(begin)

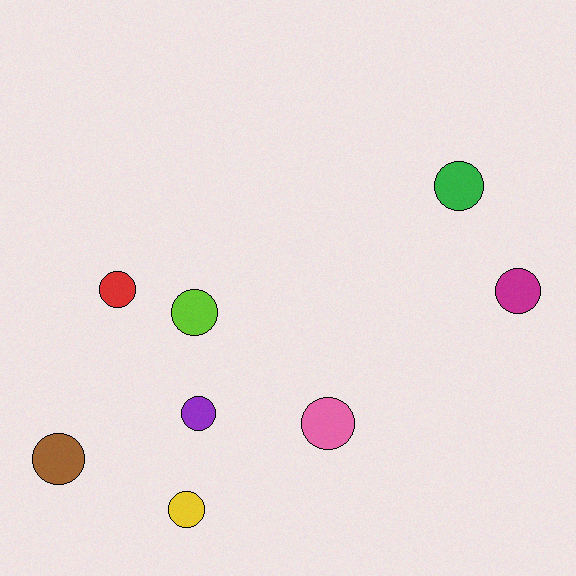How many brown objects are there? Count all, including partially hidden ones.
There is 1 brown object.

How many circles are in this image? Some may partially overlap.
There are 8 circles.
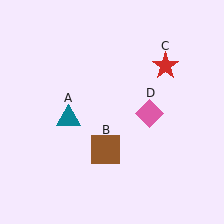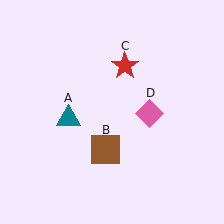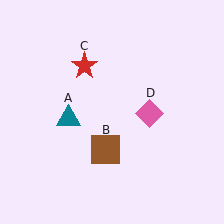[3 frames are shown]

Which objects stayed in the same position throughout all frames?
Teal triangle (object A) and brown square (object B) and pink diamond (object D) remained stationary.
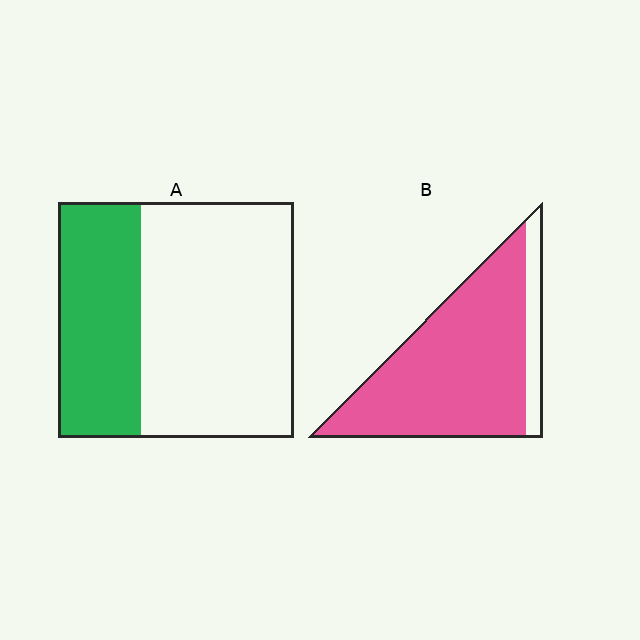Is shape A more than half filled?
No.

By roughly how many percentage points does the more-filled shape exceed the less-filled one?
By roughly 50 percentage points (B over A).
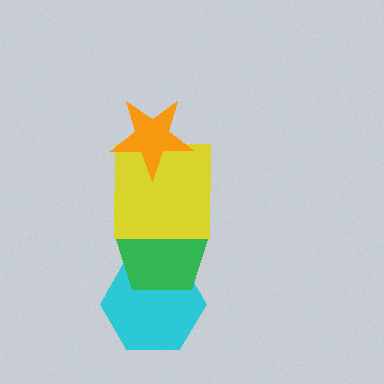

(end)

## Requirements
Your output should consist solely of the lines from the line containing "Is shape A more than half filled?" through the end of the data above, copied exactly, with images removed.

## Full output
Is shape A more than half filled?
No.

By roughly how many percentage points does the more-filled shape exceed the less-filled one?
By roughly 50 percentage points (B over A).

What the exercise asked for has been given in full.